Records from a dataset
** Start **
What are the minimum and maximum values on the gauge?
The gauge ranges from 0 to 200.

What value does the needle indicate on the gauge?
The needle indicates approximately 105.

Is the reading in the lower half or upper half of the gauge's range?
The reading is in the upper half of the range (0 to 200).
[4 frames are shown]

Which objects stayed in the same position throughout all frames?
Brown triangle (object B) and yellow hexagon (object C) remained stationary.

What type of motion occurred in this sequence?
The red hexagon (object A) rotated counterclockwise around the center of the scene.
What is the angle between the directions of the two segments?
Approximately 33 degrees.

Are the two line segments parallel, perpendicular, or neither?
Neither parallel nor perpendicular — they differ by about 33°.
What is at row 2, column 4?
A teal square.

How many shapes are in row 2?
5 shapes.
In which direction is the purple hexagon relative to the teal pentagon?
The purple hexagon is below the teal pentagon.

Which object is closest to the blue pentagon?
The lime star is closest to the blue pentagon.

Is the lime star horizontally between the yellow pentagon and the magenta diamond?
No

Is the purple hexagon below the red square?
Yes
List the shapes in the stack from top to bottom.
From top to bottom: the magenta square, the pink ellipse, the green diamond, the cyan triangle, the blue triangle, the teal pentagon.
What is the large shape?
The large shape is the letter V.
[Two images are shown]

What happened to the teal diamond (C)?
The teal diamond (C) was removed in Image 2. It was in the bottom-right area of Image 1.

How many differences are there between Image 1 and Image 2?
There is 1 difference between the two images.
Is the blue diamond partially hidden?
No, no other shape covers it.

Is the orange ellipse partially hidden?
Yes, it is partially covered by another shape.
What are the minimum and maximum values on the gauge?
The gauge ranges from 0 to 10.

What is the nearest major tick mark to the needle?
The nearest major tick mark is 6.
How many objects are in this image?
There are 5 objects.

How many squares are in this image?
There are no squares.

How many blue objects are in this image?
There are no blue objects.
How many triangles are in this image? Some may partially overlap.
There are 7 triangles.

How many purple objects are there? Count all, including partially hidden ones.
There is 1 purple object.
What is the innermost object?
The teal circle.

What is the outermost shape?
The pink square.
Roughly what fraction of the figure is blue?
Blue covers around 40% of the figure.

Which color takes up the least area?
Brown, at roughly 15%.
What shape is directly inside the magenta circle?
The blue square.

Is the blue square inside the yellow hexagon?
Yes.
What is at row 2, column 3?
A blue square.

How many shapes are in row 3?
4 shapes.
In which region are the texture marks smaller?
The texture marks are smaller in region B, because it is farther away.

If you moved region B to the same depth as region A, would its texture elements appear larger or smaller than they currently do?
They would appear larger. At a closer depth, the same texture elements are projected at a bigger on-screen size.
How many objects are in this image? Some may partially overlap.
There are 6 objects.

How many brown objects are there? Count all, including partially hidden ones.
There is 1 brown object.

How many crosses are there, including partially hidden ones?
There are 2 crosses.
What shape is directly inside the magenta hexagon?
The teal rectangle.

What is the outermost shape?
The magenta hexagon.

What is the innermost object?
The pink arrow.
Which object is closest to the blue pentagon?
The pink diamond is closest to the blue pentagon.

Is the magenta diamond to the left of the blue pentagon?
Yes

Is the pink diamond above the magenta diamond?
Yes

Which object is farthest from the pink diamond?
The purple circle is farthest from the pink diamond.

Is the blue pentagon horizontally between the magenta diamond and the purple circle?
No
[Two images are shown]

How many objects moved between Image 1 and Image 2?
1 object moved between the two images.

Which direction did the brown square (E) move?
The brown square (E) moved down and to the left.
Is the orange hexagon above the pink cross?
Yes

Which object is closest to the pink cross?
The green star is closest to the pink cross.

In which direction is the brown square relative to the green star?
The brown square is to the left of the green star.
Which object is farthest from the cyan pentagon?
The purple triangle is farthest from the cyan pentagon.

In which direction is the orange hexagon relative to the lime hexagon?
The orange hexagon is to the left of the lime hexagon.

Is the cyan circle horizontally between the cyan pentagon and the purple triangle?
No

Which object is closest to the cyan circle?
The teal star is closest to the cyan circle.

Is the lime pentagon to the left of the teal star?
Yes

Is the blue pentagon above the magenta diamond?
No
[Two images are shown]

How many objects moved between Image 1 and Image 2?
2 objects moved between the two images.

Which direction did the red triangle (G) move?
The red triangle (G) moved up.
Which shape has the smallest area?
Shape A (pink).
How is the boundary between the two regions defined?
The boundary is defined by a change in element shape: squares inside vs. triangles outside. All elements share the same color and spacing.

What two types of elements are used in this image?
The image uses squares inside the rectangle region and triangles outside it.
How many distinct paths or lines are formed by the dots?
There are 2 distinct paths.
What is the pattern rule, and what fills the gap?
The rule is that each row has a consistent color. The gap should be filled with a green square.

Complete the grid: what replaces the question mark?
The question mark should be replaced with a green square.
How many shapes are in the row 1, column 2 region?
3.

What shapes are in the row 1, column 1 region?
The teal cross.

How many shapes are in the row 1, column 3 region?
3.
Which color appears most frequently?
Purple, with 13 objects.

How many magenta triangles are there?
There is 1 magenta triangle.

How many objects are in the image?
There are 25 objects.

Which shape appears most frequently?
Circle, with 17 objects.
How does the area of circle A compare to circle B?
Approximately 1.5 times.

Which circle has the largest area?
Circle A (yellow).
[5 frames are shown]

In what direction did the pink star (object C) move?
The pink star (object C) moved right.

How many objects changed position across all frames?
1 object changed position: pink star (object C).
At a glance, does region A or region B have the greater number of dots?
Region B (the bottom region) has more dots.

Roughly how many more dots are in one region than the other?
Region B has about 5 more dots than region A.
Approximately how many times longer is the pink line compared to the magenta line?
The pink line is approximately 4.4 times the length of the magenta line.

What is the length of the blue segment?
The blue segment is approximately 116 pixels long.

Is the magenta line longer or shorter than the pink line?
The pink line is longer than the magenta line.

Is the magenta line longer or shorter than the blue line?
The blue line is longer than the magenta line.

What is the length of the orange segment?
** End **
- [Objective]: Write the data from above out again, exactly.

- [Complete response]:
What are the minimum and maximum values on the gauge?
The gauge ranges from 0 to 200.

What value does the needle indicate on the gauge?
The needle indicates approximately 105.

Is the reading in the lower half or upper half of the gauge's range?
The reading is in the upper half of the range (0 to 200).
[4 frames are shown]

Which objects stayed in the same position throughout all frames?
Brown triangle (object B) and yellow hexagon (object C) remained stationary.

What type of motion occurred in this sequence?
The red hexagon (object A) rotated counterclockwise around the center of the scene.
What is the angle between the directions of the two segments?
Approximately 33 degrees.

Are the two line segments parallel, perpendicular, or neither?
Neither parallel nor perpendicular — they differ by about 33°.
What is at row 2, column 4?
A teal square.

How many shapes are in row 2?
5 shapes.
In which direction is the purple hexagon relative to the teal pentagon?
The purple hexagon is below the teal pentagon.

Which object is closest to the blue pentagon?
The lime star is closest to the blue pentagon.

Is the lime star horizontally between the yellow pentagon and the magenta diamond?
No

Is the purple hexagon below the red square?
Yes
List the shapes in the stack from top to bottom.
From top to bottom: the magenta square, the pink ellipse, the green diamond, the cyan triangle, the blue triangle, the teal pentagon.
What is the large shape?
The large shape is the letter V.
[Two images are shown]

What happened to the teal diamond (C)?
The teal diamond (C) was removed in Image 2. It was in the bottom-right area of Image 1.

How many differences are there between Image 1 and Image 2?
There is 1 difference between the two images.
Is the blue diamond partially hidden?
No, no other shape covers it.

Is the orange ellipse partially hidden?
Yes, it is partially covered by another shape.
What are the minimum and maximum values on the gauge?
The gauge ranges from 0 to 10.

What is the nearest major tick mark to the needle?
The nearest major tick mark is 6.
How many objects are in this image?
There are 5 objects.

How many squares are in this image?
There are no squares.

How many blue objects are in this image?
There are no blue objects.
How many triangles are in this image? Some may partially overlap.
There are 7 triangles.

How many purple objects are there? Count all, including partially hidden ones.
There is 1 purple object.
What is the innermost object?
The teal circle.

What is the outermost shape?
The pink square.
Roughly what fraction of the figure is blue?
Blue covers around 40% of the figure.

Which color takes up the least area?
Brown, at roughly 15%.
What shape is directly inside the magenta circle?
The blue square.

Is the blue square inside the yellow hexagon?
Yes.
What is at row 2, column 3?
A blue square.

How many shapes are in row 3?
4 shapes.
In which region are the texture marks smaller?
The texture marks are smaller in region B, because it is farther away.

If you moved region B to the same depth as region A, would its texture elements appear larger or smaller than they currently do?
They would appear larger. At a closer depth, the same texture elements are projected at a bigger on-screen size.
How many objects are in this image? Some may partially overlap.
There are 6 objects.

How many brown objects are there? Count all, including partially hidden ones.
There is 1 brown object.

How many crosses are there, including partially hidden ones?
There are 2 crosses.
What shape is directly inside the magenta hexagon?
The teal rectangle.

What is the outermost shape?
The magenta hexagon.

What is the innermost object?
The pink arrow.
Which object is closest to the blue pentagon?
The pink diamond is closest to the blue pentagon.

Is the magenta diamond to the left of the blue pentagon?
Yes

Is the pink diamond above the magenta diamond?
Yes

Which object is farthest from the pink diamond?
The purple circle is farthest from the pink diamond.

Is the blue pentagon horizontally between the magenta diamond and the purple circle?
No
[Two images are shown]

How many objects moved between Image 1 and Image 2?
1 object moved between the two images.

Which direction did the brown square (E) move?
The brown square (E) moved down and to the left.
Is the orange hexagon above the pink cross?
Yes

Which object is closest to the pink cross?
The green star is closest to the pink cross.

In which direction is the brown square relative to the green star?
The brown square is to the left of the green star.
Which object is farthest from the cyan pentagon?
The purple triangle is farthest from the cyan pentagon.

In which direction is the orange hexagon relative to the lime hexagon?
The orange hexagon is to the left of the lime hexagon.

Is the cyan circle horizontally between the cyan pentagon and the purple triangle?
No

Which object is closest to the cyan circle?
The teal star is closest to the cyan circle.

Is the lime pentagon to the left of the teal star?
Yes

Is the blue pentagon above the magenta diamond?
No
[Two images are shown]

How many objects moved between Image 1 and Image 2?
2 objects moved between the two images.

Which direction did the red triangle (G) move?
The red triangle (G) moved up.
Which shape has the smallest area?
Shape A (pink).
How is the boundary between the two regions defined?
The boundary is defined by a change in element shape: squares inside vs. triangles outside. All elements share the same color and spacing.

What two types of elements are used in this image?
The image uses squares inside the rectangle region and triangles outside it.
How many distinct paths or lines are formed by the dots?
There are 2 distinct paths.
What is the pattern rule, and what fills the gap?
The rule is that each row has a consistent color. The gap should be filled with a green square.

Complete the grid: what replaces the question mark?
The question mark should be replaced with a green square.
How many shapes are in the row 1, column 2 region?
3.

What shapes are in the row 1, column 1 region?
The teal cross.

How many shapes are in the row 1, column 3 region?
3.
Which color appears most frequently?
Purple, with 13 objects.

How many magenta triangles are there?
There is 1 magenta triangle.

How many objects are in the image?
There are 25 objects.

Which shape appears most frequently?
Circle, with 17 objects.
How does the area of circle A compare to circle B?
Approximately 1.5 times.

Which circle has the largest area?
Circle A (yellow).
[5 frames are shown]

In what direction did the pink star (object C) move?
The pink star (object C) moved right.

How many objects changed position across all frames?
1 object changed position: pink star (object C).
At a glance, does region A or region B have the greater number of dots?
Region B (the bottom region) has more dots.

Roughly how many more dots are in one region than the other?
Region B has about 5 more dots than region A.
Approximately how many times longer is the pink line compared to the magenta line?
The pink line is approximately 4.4 times the length of the magenta line.

What is the length of the blue segment?
The blue segment is approximately 116 pixels long.

Is the magenta line longer or shorter than the pink line?
The pink line is longer than the magenta line.

Is the magenta line longer or shorter than the blue line?
The blue line is longer than the magenta line.

What is the length of the orange segment?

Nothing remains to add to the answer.